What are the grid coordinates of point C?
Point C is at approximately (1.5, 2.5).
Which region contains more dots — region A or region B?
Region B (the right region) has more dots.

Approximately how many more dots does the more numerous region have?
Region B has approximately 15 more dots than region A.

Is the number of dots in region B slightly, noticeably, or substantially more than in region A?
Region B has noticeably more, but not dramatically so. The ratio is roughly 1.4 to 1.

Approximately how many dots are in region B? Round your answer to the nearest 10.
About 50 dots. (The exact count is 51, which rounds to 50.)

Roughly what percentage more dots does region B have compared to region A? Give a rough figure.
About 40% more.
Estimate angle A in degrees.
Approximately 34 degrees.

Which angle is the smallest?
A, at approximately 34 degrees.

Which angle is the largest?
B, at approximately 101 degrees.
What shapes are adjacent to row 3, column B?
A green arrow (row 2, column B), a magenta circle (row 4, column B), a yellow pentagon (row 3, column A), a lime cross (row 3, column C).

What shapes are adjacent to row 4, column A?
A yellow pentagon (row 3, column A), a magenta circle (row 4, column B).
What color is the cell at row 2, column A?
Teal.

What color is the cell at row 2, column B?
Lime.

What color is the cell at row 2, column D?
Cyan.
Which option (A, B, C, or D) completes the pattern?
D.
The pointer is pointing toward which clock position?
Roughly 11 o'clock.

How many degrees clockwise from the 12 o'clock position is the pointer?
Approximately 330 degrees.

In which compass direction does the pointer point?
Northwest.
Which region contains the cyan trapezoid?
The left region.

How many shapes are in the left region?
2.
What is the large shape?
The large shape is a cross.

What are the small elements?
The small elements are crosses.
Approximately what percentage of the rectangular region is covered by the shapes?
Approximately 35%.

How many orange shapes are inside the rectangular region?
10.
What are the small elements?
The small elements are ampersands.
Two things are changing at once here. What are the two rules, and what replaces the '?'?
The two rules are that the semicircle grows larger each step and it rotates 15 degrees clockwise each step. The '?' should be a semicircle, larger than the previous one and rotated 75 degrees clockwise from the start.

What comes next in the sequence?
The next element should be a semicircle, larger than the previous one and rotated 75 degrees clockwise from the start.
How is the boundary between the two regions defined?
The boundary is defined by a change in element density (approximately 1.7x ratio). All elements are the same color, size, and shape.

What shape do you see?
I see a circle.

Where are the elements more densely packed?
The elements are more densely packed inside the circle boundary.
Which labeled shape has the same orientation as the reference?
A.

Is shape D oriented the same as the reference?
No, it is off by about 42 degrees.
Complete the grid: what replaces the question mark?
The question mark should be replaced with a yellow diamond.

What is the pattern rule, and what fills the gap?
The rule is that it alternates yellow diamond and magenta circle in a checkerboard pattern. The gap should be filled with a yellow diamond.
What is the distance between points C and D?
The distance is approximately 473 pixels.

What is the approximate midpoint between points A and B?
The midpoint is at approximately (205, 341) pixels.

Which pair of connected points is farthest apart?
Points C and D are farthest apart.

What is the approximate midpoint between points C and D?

• [Task instructions]:
Emit verbatim the lines running from the one with "Complete the grid: what" through the last line of the data, both endpoints inclusive.

• [Answer to this task]:
Complete the grid: what replaces the question mark?
The question mark should be replaced with a yellow diamond.

What is the pattern rule, and what fills the gap?
The rule is that it alternates yellow diamond and magenta circle in a checkerboard pattern. The gap should be filled with a yellow diamond.
What is the distance between points C and D?
The distance is approximately 473 pixels.

What is the approximate midpoint between points A and B?
The midpoint is at approximately (205, 341) pixels.

Which pair of connected points is farthest apart?
Points C and D are farthest apart.

What is the approximate midpoint between points C and D?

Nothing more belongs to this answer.